| Exercise |
Look through the listing below for the line containing "Part of a yellow". Copy it and each line after it up to and including the line containing "Is less than", exactly, leaving out pictures.

| Data provided |
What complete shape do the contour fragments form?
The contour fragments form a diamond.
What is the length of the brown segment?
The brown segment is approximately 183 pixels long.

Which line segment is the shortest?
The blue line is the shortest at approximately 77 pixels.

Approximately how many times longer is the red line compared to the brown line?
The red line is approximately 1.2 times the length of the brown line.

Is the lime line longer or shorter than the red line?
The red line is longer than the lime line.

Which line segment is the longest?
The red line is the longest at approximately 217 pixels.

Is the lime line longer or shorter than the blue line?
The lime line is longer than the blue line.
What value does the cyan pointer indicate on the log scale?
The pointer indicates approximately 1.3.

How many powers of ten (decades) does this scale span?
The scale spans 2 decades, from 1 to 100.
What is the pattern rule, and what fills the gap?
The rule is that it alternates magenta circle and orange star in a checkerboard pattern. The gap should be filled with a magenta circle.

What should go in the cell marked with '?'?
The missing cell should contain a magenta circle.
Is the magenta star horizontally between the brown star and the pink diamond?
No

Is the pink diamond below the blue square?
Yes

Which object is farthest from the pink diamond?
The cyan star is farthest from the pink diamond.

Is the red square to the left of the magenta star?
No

--

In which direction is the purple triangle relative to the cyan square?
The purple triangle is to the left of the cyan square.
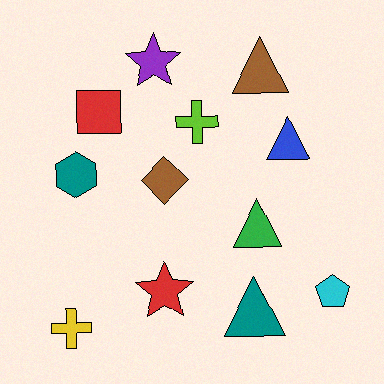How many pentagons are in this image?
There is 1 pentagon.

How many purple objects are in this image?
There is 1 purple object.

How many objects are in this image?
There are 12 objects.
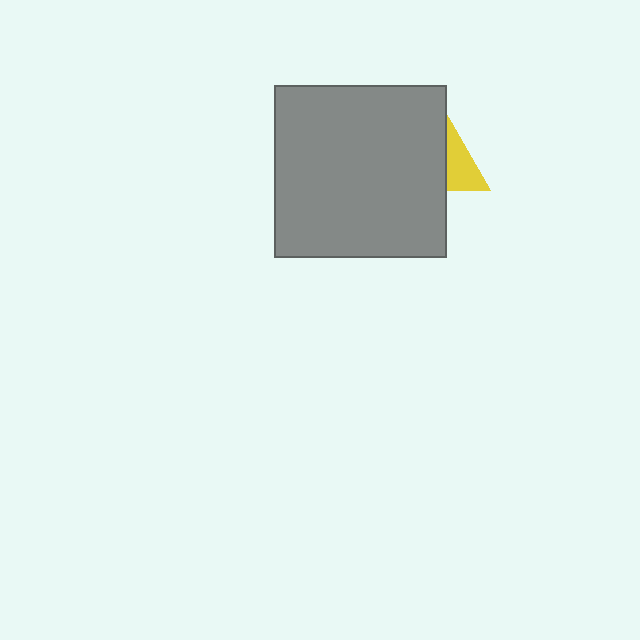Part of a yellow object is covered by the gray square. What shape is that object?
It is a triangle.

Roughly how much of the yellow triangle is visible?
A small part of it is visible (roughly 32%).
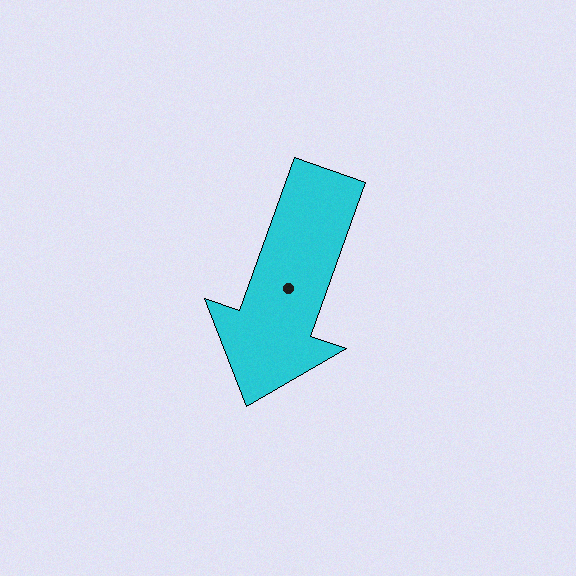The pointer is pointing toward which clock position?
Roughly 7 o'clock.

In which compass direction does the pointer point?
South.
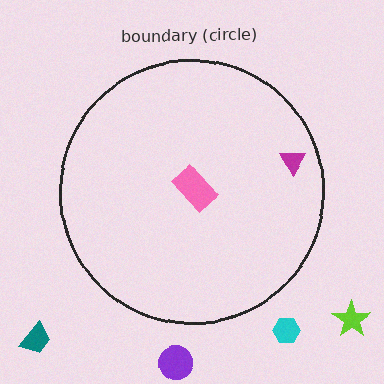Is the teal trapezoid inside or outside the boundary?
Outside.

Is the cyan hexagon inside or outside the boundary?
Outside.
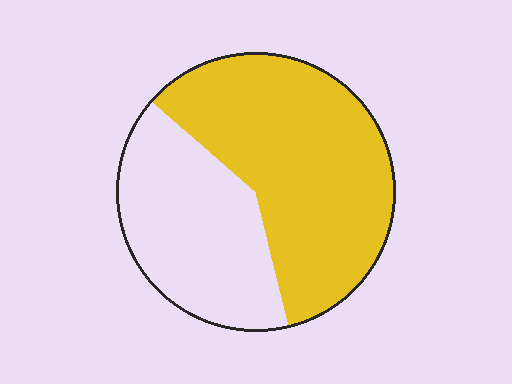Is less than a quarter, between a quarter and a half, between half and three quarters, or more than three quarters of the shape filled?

| Response below |
Part of a yellow object is covered by the gray square. What shape is that object?
It is a triangle.

Roughly how much of the yellow triangle is visible?
A small part of it is visible (roughly 32%).
The pointer is pointing toward which clock position?
Roughly 7 o'clock.

In which compass direction does the pointer point?
South.
Is the teal trapezoid inside or outside the boundary?
Outside.

Is the cyan hexagon inside or outside the boundary?
Outside.
Is less than a quarter, between a quarter and a half, between half and three quarters, or more than three quarters of the shape filled?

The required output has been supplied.